[Visual perception records]
Begin

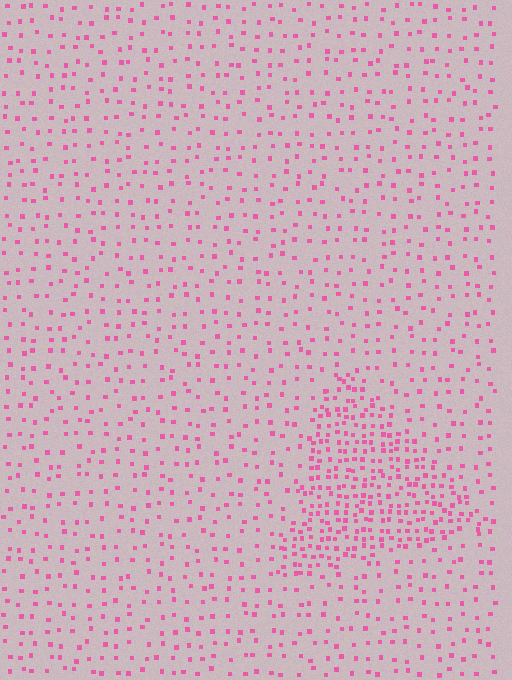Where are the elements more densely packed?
The elements are more densely packed inside the triangle boundary.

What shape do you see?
I see a triangle.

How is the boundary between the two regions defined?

End

[Exercise description] Reproduce the material in its entirety and word for word, without the pictures.

[Full response]
Where are the elements more densely packed?
The elements are more densely packed inside the triangle boundary.

What shape do you see?
I see a triangle.

How is the boundary between the two regions defined?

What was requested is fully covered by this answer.